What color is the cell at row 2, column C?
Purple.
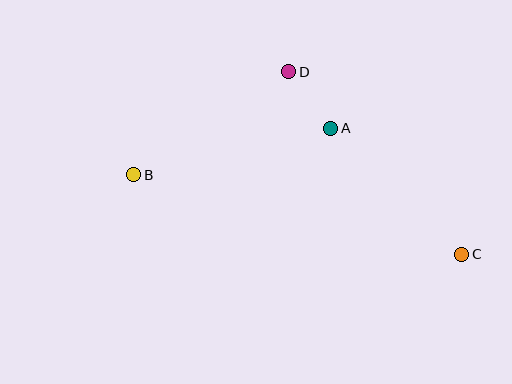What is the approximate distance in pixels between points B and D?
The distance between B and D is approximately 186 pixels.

___

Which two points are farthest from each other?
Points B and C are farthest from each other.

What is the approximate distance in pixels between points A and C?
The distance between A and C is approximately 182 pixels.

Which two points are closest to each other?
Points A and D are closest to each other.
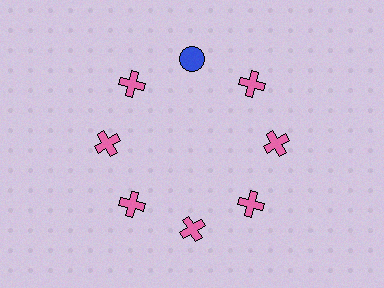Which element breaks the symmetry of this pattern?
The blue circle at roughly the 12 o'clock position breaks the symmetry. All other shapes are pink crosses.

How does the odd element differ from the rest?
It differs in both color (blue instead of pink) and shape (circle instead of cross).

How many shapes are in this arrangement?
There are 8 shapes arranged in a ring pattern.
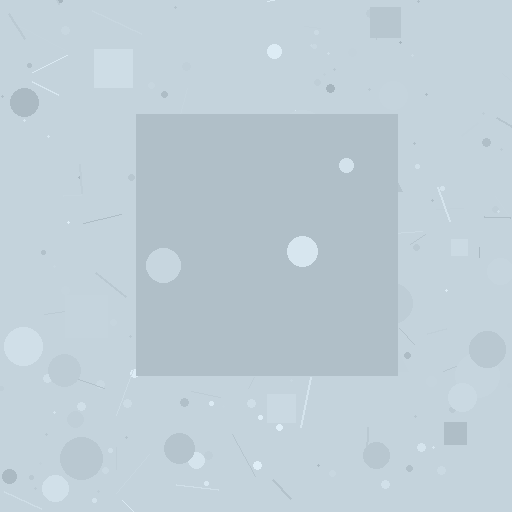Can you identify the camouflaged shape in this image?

___

• [Objective]:
Both the line with "How many shapes are in this arrangement?" and the line with "Can you identify" belong in the copy, along with every line between them; set them down exactly and skip the pictures.

• [Solution to this problem]:
How many shapes are in this arrangement?
There are 8 shapes arranged in a ring pattern.
Can you identify the camouflaged shape in this image?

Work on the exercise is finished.